* **Problem to work on**: Below are lines of records; copy exactly those from the one containing "Can you count" through the one containing "What are the", leaving the pictures behind.
··· Data records
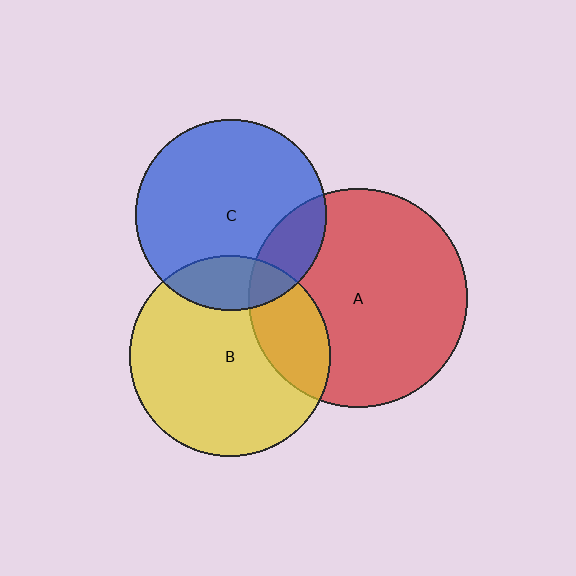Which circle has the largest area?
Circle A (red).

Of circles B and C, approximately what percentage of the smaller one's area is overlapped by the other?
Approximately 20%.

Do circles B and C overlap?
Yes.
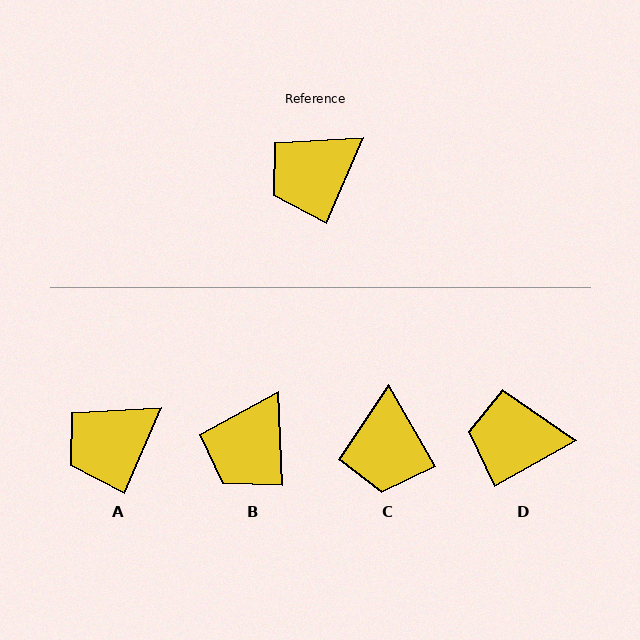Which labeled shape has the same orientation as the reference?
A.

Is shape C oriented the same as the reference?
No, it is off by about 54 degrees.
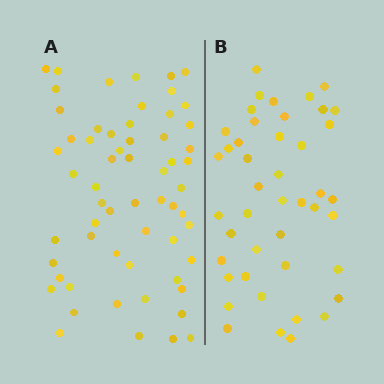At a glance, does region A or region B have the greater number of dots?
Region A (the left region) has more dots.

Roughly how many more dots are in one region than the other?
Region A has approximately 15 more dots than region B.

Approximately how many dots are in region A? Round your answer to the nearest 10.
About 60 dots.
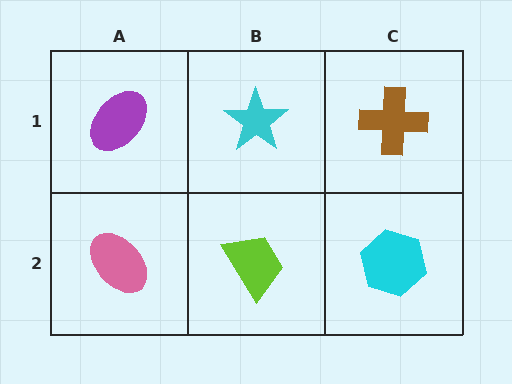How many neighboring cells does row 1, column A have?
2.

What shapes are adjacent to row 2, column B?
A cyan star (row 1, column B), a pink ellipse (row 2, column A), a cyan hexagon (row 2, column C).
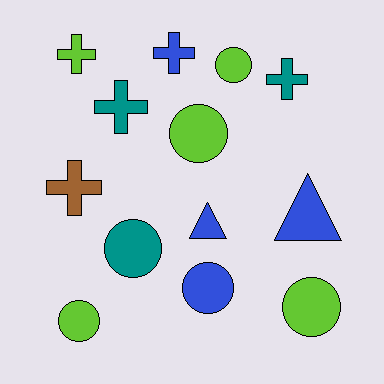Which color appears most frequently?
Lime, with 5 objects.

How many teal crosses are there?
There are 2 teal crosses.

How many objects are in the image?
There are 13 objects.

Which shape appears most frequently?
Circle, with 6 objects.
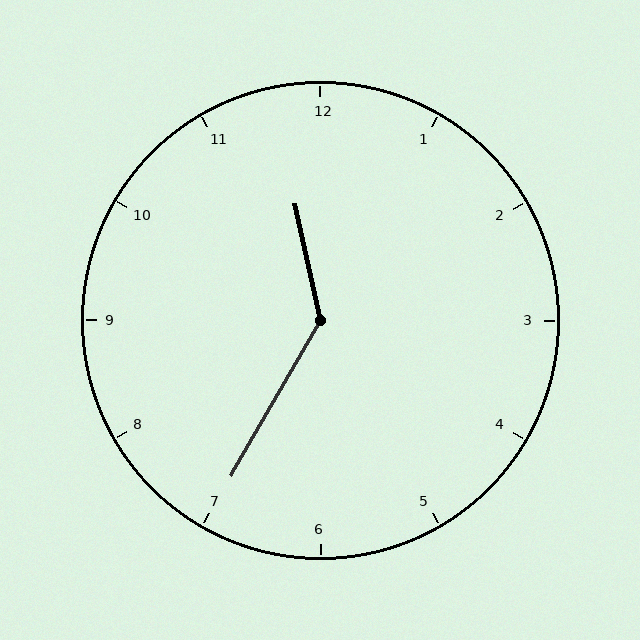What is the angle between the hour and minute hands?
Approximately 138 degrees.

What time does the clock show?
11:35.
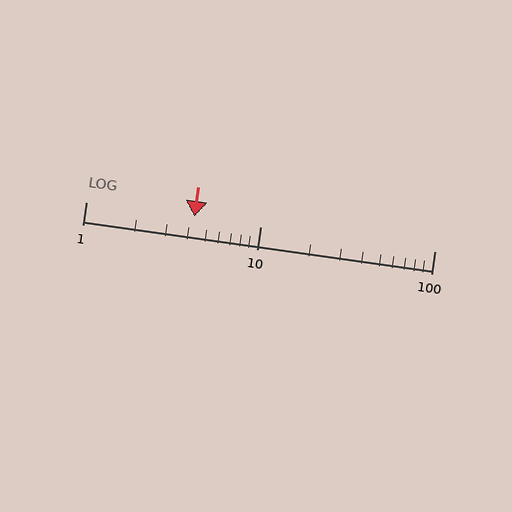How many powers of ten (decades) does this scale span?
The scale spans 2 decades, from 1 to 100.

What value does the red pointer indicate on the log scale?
······
··· Data records
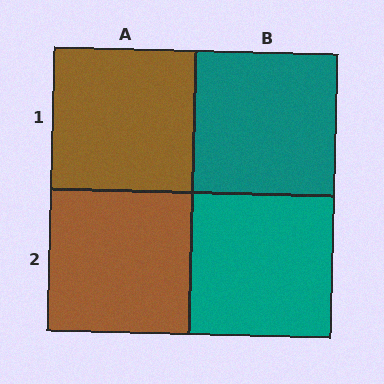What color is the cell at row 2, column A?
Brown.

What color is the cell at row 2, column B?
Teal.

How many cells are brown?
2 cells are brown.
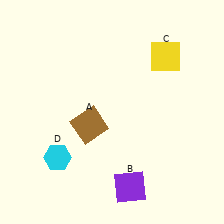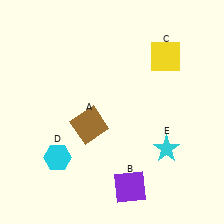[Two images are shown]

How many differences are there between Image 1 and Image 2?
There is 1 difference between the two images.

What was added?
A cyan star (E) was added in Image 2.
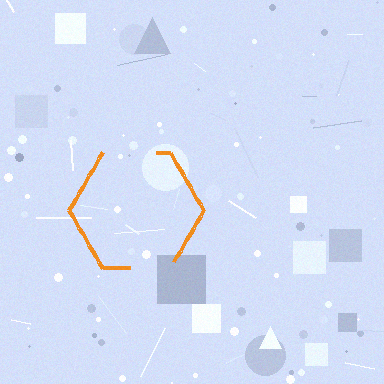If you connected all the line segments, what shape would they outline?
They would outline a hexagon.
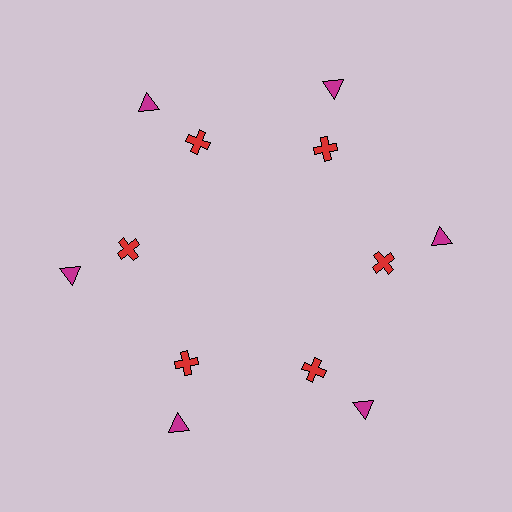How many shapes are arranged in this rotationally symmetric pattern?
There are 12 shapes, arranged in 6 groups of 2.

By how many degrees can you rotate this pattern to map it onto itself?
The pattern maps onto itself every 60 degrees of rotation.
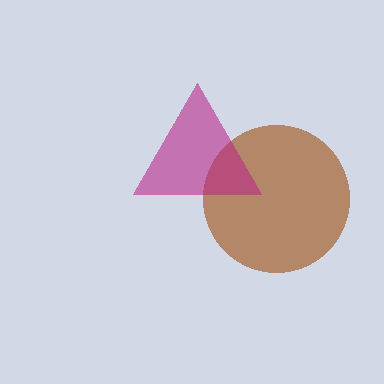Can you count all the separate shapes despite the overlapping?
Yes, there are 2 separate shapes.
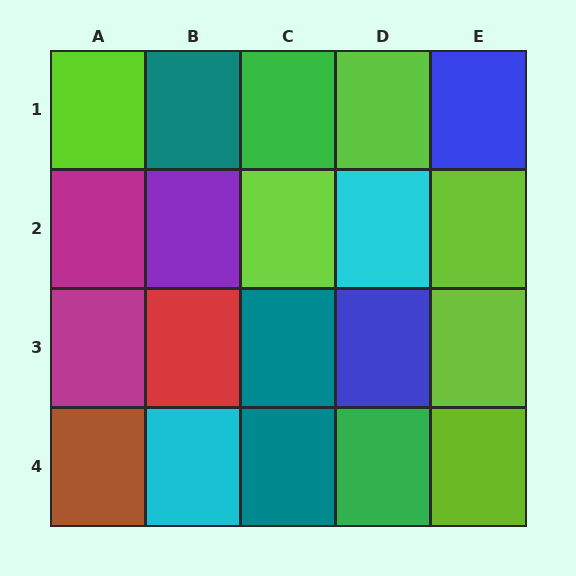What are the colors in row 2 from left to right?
······
··· Data records
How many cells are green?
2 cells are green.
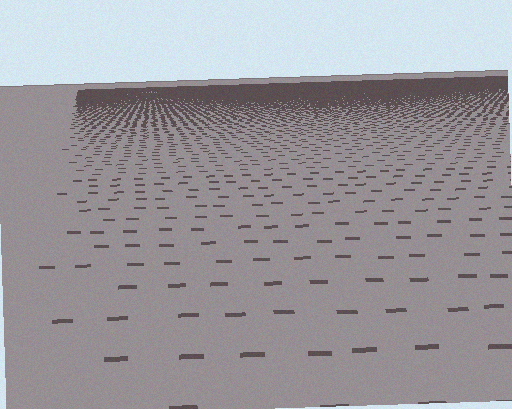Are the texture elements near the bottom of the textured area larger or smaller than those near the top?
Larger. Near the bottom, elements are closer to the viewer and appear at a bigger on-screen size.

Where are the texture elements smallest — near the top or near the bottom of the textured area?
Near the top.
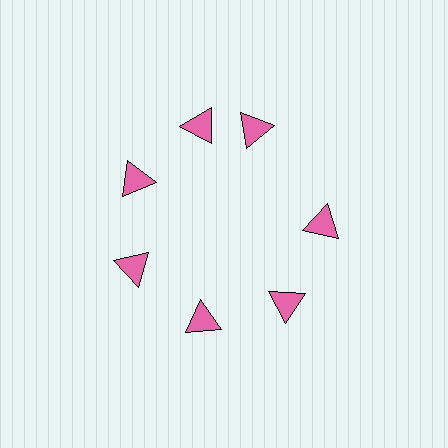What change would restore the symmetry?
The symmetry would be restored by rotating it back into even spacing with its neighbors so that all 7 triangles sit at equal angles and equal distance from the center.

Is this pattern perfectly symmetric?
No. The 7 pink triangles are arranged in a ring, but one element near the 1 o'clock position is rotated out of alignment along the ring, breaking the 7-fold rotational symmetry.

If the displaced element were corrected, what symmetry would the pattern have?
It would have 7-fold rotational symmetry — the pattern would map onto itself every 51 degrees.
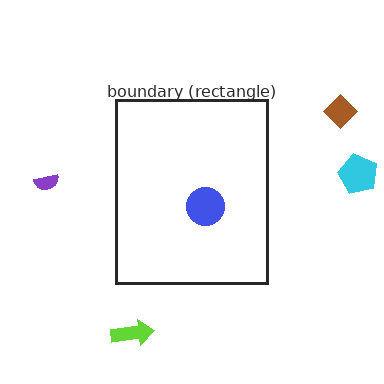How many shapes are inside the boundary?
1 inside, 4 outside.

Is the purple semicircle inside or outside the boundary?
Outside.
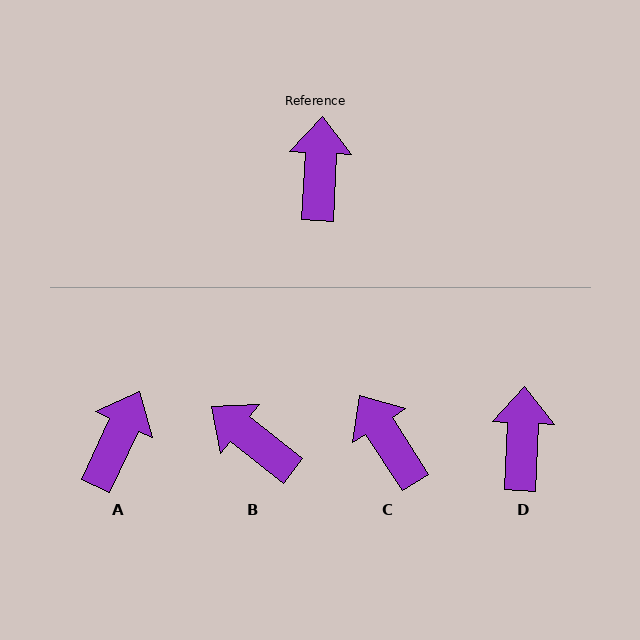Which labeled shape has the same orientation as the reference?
······
* **Expected output**:
Can you count all the separate shapes despite the overlapping?
Yes, there are 2 separate shapes.
What are the colors in row 2 from left to right?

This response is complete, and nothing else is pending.